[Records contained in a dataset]
## START

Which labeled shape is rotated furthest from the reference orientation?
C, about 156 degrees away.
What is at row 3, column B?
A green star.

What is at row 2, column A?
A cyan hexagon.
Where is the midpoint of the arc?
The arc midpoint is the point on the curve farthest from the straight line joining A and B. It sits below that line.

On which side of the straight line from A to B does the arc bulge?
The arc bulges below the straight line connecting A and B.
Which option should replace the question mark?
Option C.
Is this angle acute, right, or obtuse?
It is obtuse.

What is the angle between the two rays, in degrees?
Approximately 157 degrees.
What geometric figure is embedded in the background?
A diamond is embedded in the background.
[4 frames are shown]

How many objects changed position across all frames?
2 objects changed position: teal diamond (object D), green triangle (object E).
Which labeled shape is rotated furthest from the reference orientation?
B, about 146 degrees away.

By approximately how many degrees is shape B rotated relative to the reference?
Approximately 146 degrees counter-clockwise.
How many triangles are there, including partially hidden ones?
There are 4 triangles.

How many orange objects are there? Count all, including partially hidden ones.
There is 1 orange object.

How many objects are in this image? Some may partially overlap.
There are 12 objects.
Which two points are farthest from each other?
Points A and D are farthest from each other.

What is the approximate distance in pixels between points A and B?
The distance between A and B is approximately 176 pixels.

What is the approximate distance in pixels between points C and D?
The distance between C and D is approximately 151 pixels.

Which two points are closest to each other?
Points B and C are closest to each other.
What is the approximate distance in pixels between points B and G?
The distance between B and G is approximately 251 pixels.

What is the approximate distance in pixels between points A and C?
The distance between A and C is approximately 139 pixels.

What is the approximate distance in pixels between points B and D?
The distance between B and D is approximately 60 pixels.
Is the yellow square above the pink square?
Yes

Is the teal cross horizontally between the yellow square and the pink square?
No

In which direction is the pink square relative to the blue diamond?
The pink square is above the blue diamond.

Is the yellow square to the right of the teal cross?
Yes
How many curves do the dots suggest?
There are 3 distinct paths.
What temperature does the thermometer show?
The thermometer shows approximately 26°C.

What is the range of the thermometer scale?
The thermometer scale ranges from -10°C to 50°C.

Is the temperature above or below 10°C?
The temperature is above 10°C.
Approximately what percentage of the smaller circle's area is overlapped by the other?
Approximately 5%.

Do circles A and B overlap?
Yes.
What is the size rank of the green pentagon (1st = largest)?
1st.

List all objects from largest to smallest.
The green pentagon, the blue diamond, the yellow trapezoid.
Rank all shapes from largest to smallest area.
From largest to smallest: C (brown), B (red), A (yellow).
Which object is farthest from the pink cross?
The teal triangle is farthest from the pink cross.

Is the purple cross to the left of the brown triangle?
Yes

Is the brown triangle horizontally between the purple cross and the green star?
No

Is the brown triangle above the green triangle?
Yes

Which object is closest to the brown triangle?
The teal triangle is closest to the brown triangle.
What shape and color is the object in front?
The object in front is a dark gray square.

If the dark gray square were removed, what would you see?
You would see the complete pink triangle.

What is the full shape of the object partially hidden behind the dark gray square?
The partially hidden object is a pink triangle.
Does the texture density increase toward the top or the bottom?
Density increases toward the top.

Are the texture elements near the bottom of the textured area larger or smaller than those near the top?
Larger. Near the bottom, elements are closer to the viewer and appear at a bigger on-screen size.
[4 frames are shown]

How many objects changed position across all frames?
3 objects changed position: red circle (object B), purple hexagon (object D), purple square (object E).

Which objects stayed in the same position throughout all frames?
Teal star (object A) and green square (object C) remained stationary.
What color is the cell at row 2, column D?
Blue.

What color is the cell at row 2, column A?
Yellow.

## END

## To do
Show the data once more, exactly as it was written.

## Problem solution
Which labeled shape is rotated furthest from the reference orientation?
C, about 156 degrees away.
What is at row 3, column B?
A green star.

What is at row 2, column A?
A cyan hexagon.
Where is the midpoint of the arc?
The arc midpoint is the point on the curve farthest from the straight line joining A and B. It sits below that line.

On which side of the straight line from A to B does the arc bulge?
The arc bulges below the straight line connecting A and B.
Which option should replace the question mark?
Option C.
Is this angle acute, right, or obtuse?
It is obtuse.

What is the angle between the two rays, in degrees?
Approximately 157 degrees.
What geometric figure is embedded in the background?
A diamond is embedded in the background.
[4 frames are shown]

How many objects changed position across all frames?
2 objects changed position: teal diamond (object D), green triangle (object E).
Which labeled shape is rotated furthest from the reference orientation?
B, about 146 degrees away.

By approximately how many degrees is shape B rotated relative to the reference?
Approximately 146 degrees counter-clockwise.
How many triangles are there, including partially hidden ones?
There are 4 triangles.

How many orange objects are there? Count all, including partially hidden ones.
There is 1 orange object.

How many objects are in this image? Some may partially overlap.
There are 12 objects.
Which two points are farthest from each other?
Points A and D are farthest from each other.

What is the approximate distance in pixels between points A and B?
The distance between A and B is approximately 176 pixels.

What is the approximate distance in pixels between points C and D?
The distance between C and D is approximately 151 pixels.

Which two points are closest to each other?
Points B and C are closest to each other.
What is the approximate distance in pixels between points B and G?
The distance between B and G is approximately 251 pixels.

What is the approximate distance in pixels between points A and C?
The distance between A and C is approximately 139 pixels.

What is the approximate distance in pixels between points B and D?
The distance between B and D is approximately 60 pixels.
Is the yellow square above the pink square?
Yes

Is the teal cross horizontally between the yellow square and the pink square?
No

In which direction is the pink square relative to the blue diamond?
The pink square is above the blue diamond.

Is the yellow square to the right of the teal cross?
Yes
How many curves do the dots suggest?
There are 3 distinct paths.
What temperature does the thermometer show?
The thermometer shows approximately 26°C.

What is the range of the thermometer scale?
The thermometer scale ranges from -10°C to 50°C.

Is the temperature above or below 10°C?
The temperature is above 10°C.
Approximately what percentage of the smaller circle's area is overlapped by the other?
Approximately 5%.

Do circles A and B overlap?
Yes.
What is the size rank of the green pentagon (1st = largest)?
1st.

List all objects from largest to smallest.
The green pentagon, the blue diamond, the yellow trapezoid.
Rank all shapes from largest to smallest area.
From largest to smallest: C (brown), B (red), A (yellow).
Which object is farthest from the pink cross?
The teal triangle is farthest from the pink cross.

Is the purple cross to the left of the brown triangle?
Yes

Is the brown triangle horizontally between the purple cross and the green star?
No

Is the brown triangle above the green triangle?
Yes

Which object is closest to the brown triangle?
The teal triangle is closest to the brown triangle.
What shape and color is the object in front?
The object in front is a dark gray square.

If the dark gray square were removed, what would you see?
You would see the complete pink triangle.

What is the full shape of the object partially hidden behind the dark gray square?
The partially hidden object is a pink triangle.
Does the texture density increase toward the top or the bottom?
Density increases toward the top.

Are the texture elements near the bottom of the textured area larger or smaller than those near the top?
Larger. Near the bottom, elements are closer to the viewer and appear at a bigger on-screen size.
[4 frames are shown]

How many objects changed position across all frames?
3 objects changed position: red circle (object B), purple hexagon (object D), purple square (object E).

Which objects stayed in the same position throughout all frames?
Teal star (object A) and green square (object C) remained stationary.
What color is the cell at row 2, column D?
Blue.

What color is the cell at row 2, column A?
Yellow.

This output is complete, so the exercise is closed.